WHAT TO DO:
Without changing a character, return the entries, but not the images they hold.

• • •

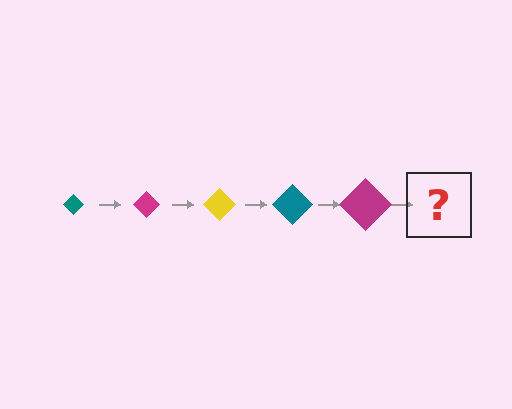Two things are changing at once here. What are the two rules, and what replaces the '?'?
The two rules are that the diamond grows larger each step and the color cycles through teal, magenta, and yellow. The '?' should be a yellow diamond, larger than the previous one.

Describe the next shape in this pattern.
It should be a yellow diamond, larger than the previous one.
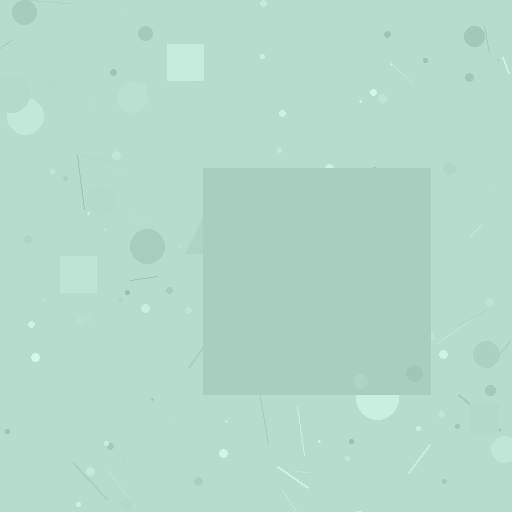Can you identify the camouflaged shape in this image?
The camouflaged shape is a square.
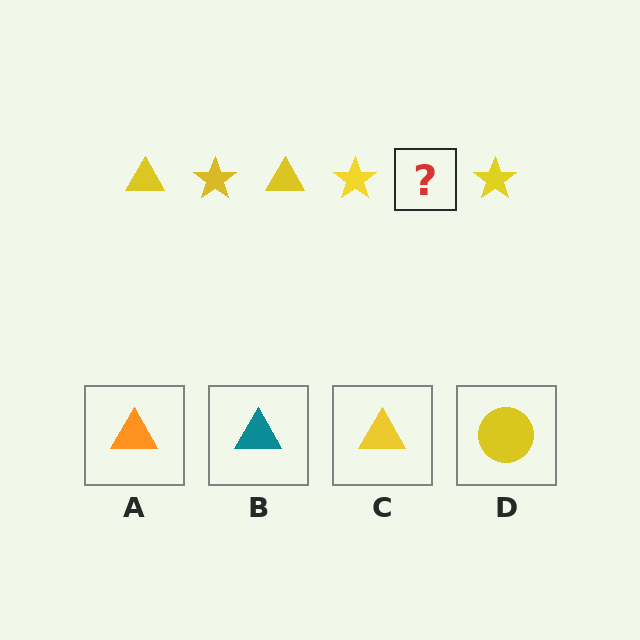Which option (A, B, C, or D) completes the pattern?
C.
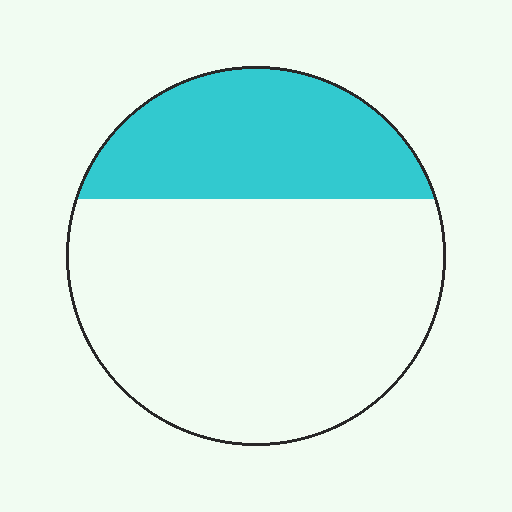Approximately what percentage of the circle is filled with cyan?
Approximately 30%.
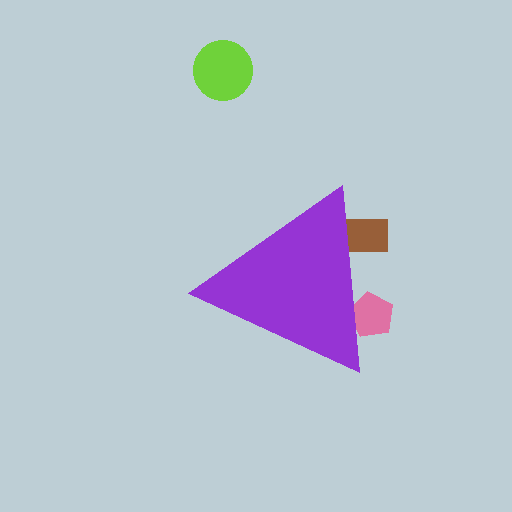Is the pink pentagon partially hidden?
Yes, the pink pentagon is partially hidden behind the purple triangle.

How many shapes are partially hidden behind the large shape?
2 shapes are partially hidden.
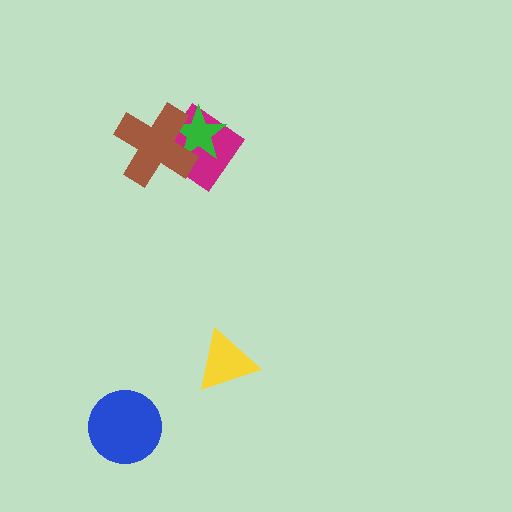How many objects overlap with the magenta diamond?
2 objects overlap with the magenta diamond.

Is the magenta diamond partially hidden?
Yes, it is partially covered by another shape.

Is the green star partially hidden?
Yes, it is partially covered by another shape.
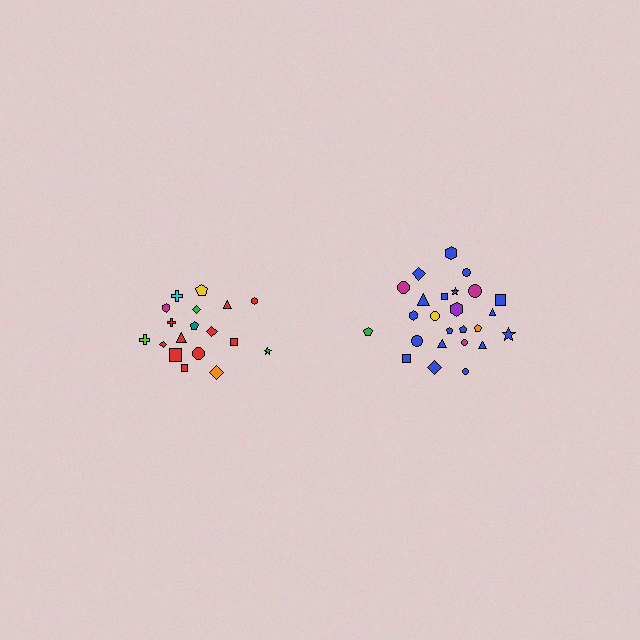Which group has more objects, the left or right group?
The right group.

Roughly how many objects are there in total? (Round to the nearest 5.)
Roughly 45 objects in total.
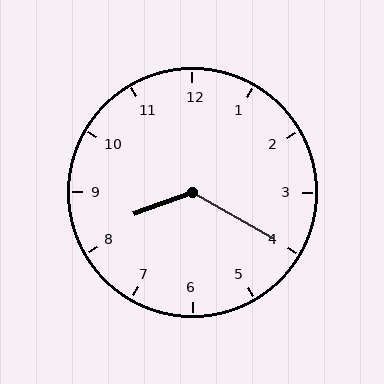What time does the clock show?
8:20.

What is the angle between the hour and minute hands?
Approximately 130 degrees.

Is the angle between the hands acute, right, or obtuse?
It is obtuse.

• • •

RESPONSE FOR THIS EXERCISE:
Two things are changing at once here. What are the two rules, and what replaces the '?'?
The two rules are that the diamond grows larger each step and the color cycles through teal, magenta, and yellow. The '?' should be a yellow diamond, larger than the previous one.

Describe the next shape in this pattern.
It should be a yellow diamond, larger than the previous one.
Can you identify the camouflaged shape in this image?
The camouflaged shape is a square.
Which option (A, B, C, or D) completes the pattern?
C.
Approximately what percentage of the circle is filled with cyan?
Approximately 30%.
Is the pink pentagon partially hidden?
Yes, the pink pentagon is partially hidden behind the purple triangle.

How many shapes are partially hidden behind the large shape?
2 shapes are partially hidden.
How many objects overlap with the magenta diamond?
2 objects overlap with the magenta diamond.

Is the magenta diamond partially hidden?
Yes, it is partially covered by another shape.

Is the green star partially hidden?
Yes, it is partially covered by another shape.
Which group has more objects, the left or right group?
The right group.

Roughly how many objects are there in total? (Round to the nearest 5.)
Roughly 45 objects in total.
What time does the clock show?
8:20.

What is the angle between the hour and minute hands?
Approximately 130 degrees.

Is the angle between the hands acute, right, or obtuse?
It is obtuse.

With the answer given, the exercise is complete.